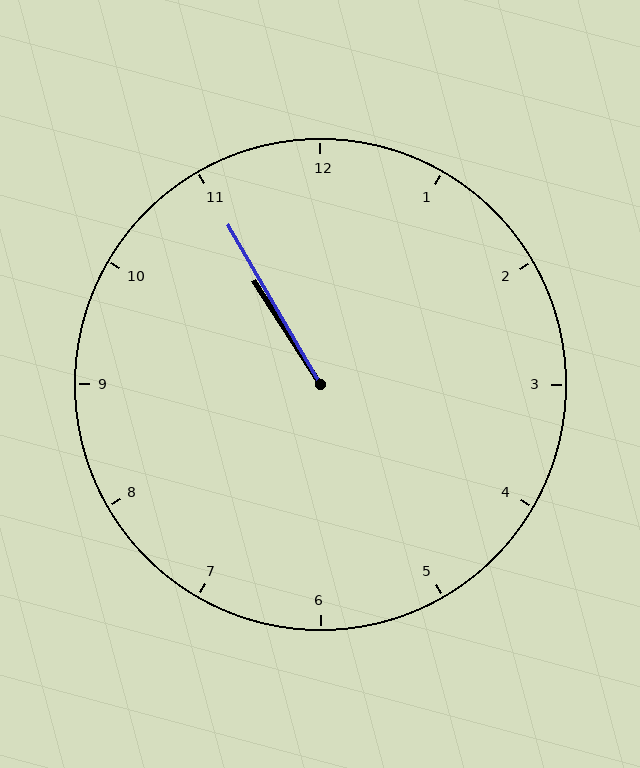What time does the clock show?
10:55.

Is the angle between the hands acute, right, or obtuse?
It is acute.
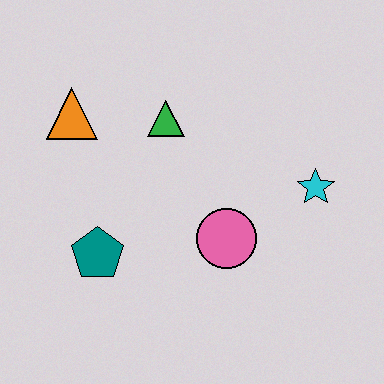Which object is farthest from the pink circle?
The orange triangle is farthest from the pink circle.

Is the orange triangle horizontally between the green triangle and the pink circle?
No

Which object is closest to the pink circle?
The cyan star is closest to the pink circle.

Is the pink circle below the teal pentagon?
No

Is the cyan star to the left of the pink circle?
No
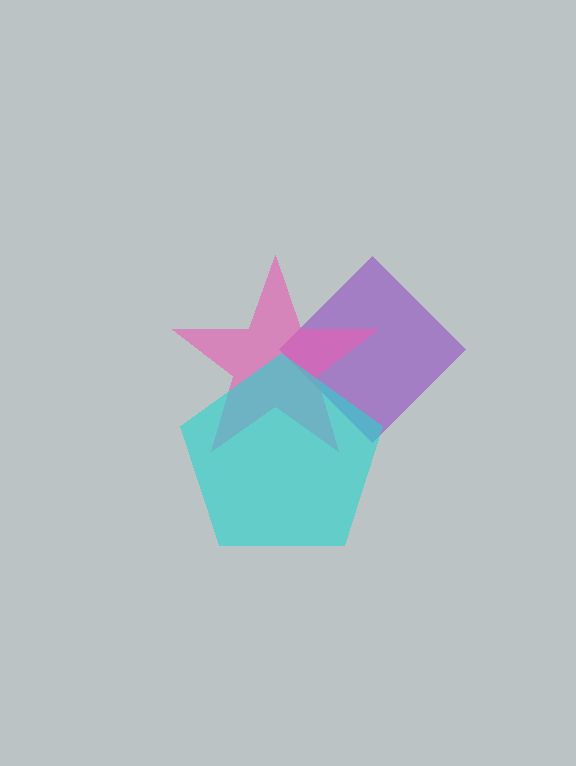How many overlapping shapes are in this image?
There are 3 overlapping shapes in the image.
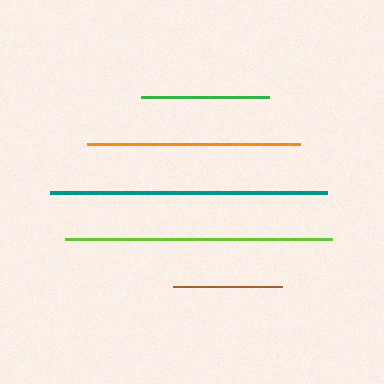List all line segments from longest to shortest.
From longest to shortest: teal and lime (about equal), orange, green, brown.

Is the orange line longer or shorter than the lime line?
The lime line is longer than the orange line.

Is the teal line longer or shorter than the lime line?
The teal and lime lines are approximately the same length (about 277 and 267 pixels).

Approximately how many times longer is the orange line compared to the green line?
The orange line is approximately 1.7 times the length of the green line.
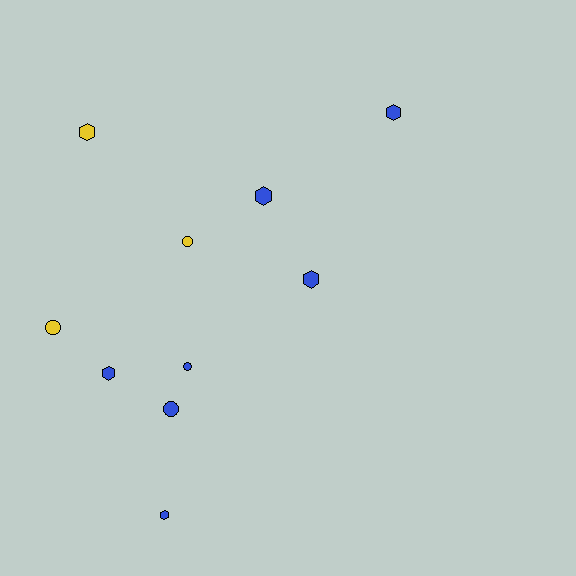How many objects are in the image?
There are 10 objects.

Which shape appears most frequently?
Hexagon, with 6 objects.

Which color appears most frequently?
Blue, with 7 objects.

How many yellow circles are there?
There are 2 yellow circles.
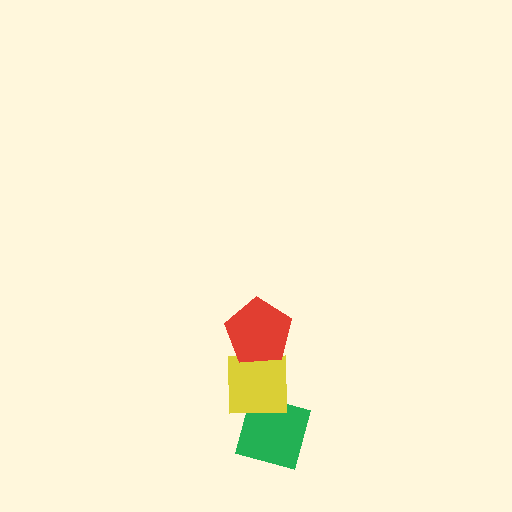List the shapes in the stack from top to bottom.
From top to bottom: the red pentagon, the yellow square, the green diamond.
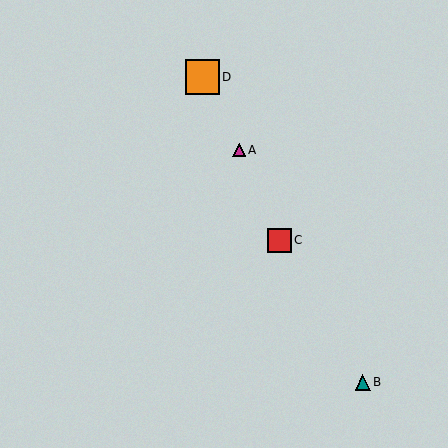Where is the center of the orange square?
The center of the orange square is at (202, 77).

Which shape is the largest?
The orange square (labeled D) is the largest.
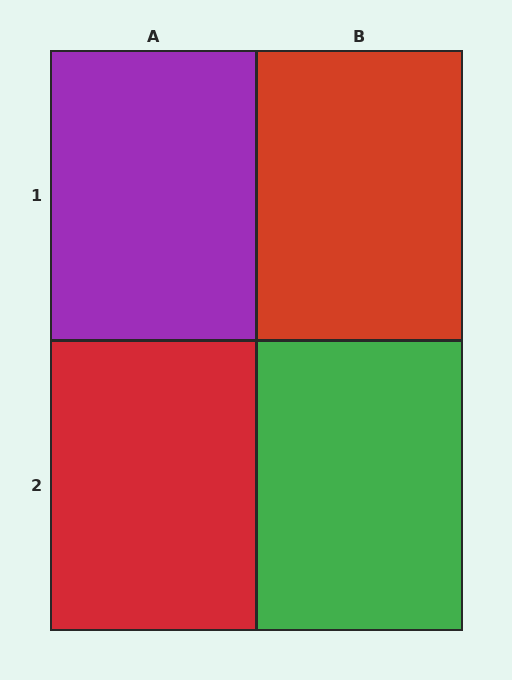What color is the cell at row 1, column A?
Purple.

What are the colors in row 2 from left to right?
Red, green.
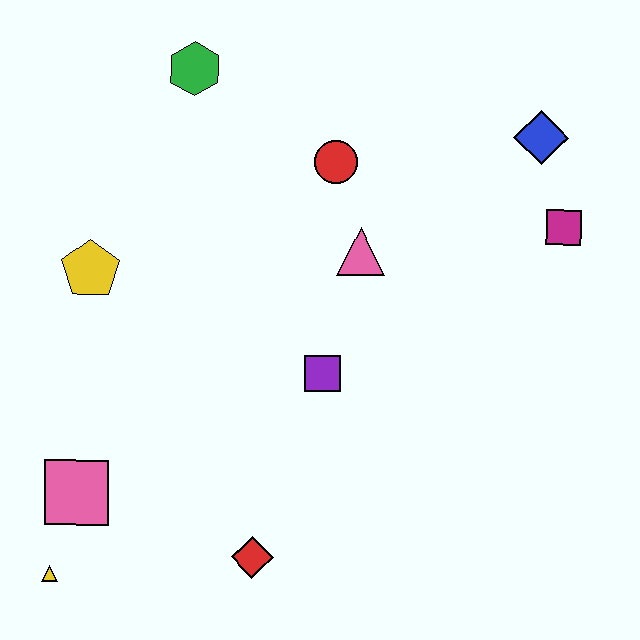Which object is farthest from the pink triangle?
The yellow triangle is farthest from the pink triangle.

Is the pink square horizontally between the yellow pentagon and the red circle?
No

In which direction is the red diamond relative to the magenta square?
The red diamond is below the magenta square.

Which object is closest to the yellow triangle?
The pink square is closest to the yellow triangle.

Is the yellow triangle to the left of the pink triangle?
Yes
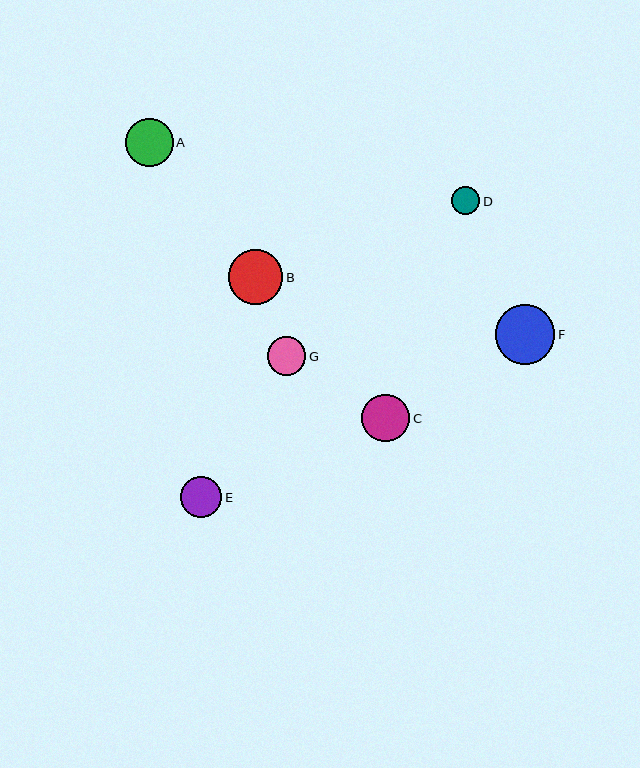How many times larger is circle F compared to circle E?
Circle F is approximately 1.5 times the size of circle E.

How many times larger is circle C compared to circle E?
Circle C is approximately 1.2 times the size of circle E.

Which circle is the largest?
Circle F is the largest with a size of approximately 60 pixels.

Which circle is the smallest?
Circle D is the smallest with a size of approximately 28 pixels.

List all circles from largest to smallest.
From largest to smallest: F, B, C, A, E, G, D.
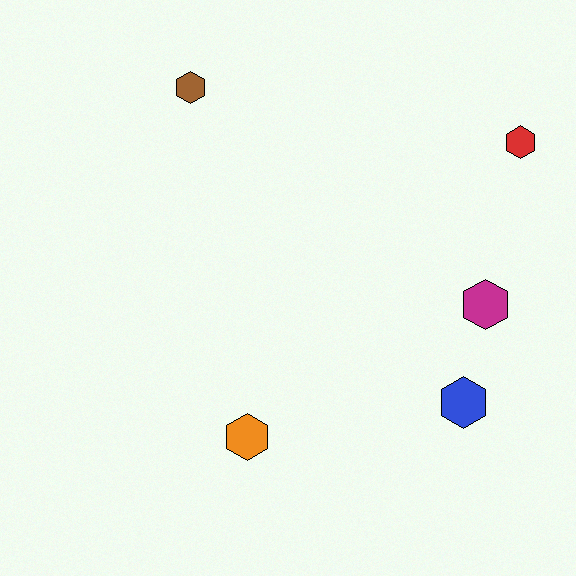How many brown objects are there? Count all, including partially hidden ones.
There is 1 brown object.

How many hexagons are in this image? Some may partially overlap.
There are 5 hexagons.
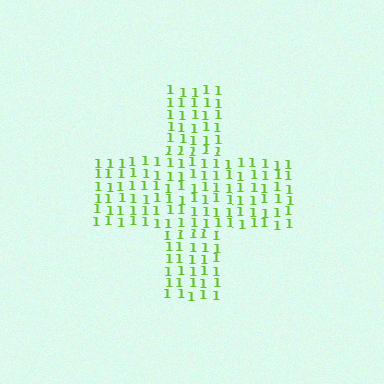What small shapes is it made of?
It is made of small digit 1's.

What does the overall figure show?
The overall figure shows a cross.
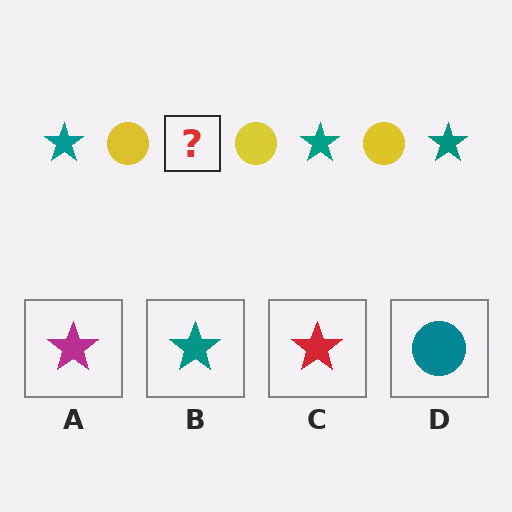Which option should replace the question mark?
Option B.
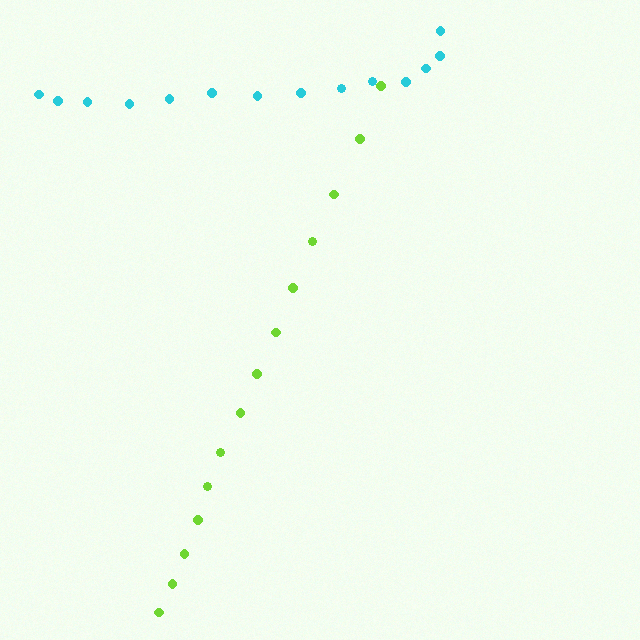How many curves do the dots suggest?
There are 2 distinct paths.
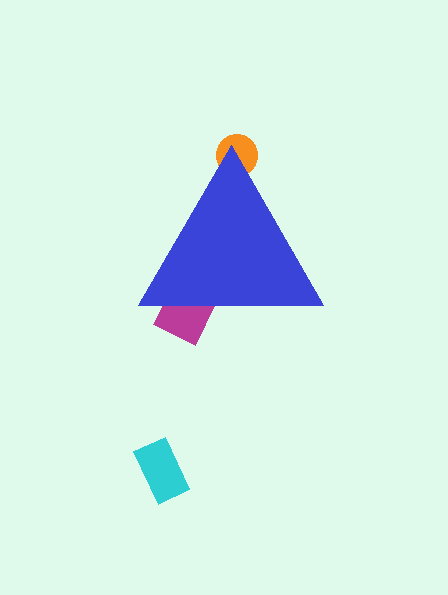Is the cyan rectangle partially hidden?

......

Your task is to transcribe all of the records precisely, with no images included.

What time does the clock show?
10:55.

Is the angle between the hands acute, right, or obtuse?
It is acute.
Which object is farthest from the pink circle?
The orange triangle is farthest from the pink circle.

Is the orange triangle horizontally between the green triangle and the pink circle?
No

Which object is closest to the pink circle?
The cyan star is closest to the pink circle.

Is the pink circle below the teal pentagon?
No

Is the cyan star to the left of the pink circle?
No
How many overlapping shapes are in this image?
There are 3 overlapping shapes in the image.
List all line segments from longest to shortest.
From longest to shortest: teal and lime (about equal), orange, green, brown.

Is the orange line longer or shorter than the lime line?
The lime line is longer than the orange line.

Is the teal line longer or shorter than the lime line?
The teal and lime lines are approximately the same length (about 277 and 267 pixels).

Approximately how many times longer is the orange line compared to the green line?
The orange line is approximately 1.7 times the length of the green line.
How many objects are in the image?
There are 10 objects.

Which shape appears most frequently?
Hexagon, with 6 objects.

Which color appears most frequently?
Blue, with 7 objects.

How many yellow circles are there?
There are 2 yellow circles.
List the shapes in the stack from top to bottom.
From top to bottom: the red pentagon, the yellow square, the green diamond.
Where is the center of the orange square?
The center of the orange square is at (202, 77).

Which shape is the largest?
The orange square (labeled D) is the largest.
What color is the cell at row 1, column A?
Purple.

What are the colors in row 2 from left to right?
Red, green.
Which object is farthest from the pink triangle?
The yellow triangle is farthest from the pink triangle.

Is the pink square horizontally between the yellow pentagon and the red circle?
No

In which direction is the red diamond relative to the magenta square?
The red diamond is below the magenta square.

Which object is closest to the yellow triangle?
The pink square is closest to the yellow triangle.

Is the yellow triangle to the left of the pink triangle?
Yes
How many times larger is circle F compared to circle E?
Circle F is approximately 1.5 times the size of circle E.

How many times larger is circle C compared to circle E?
Circle C is approximately 1.2 times the size of circle E.

Which circle is the largest?
Circle F is the largest with a size of approximately 60 pixels.

Which circle is the smallest?
Circle D is the smallest with a size of approximately 28 pixels.

List all circles from largest to smallest.
From largest to smallest: F, B, C, A, E, G, D.
How many brown objects are there? Count all, including partially hidden ones.
There is 1 brown object.

How many hexagons are in this image? Some may partially overlap.
There are 5 hexagons.
What small shapes is it made of?
It is made of small digit 1's.

What does the overall figure show?
The overall figure shows a cross.
Which option should replace the question mark?
Option B.
How many curves do the dots suggest?
There are 2 distinct paths.
Is the cyan rectangle partially hidden?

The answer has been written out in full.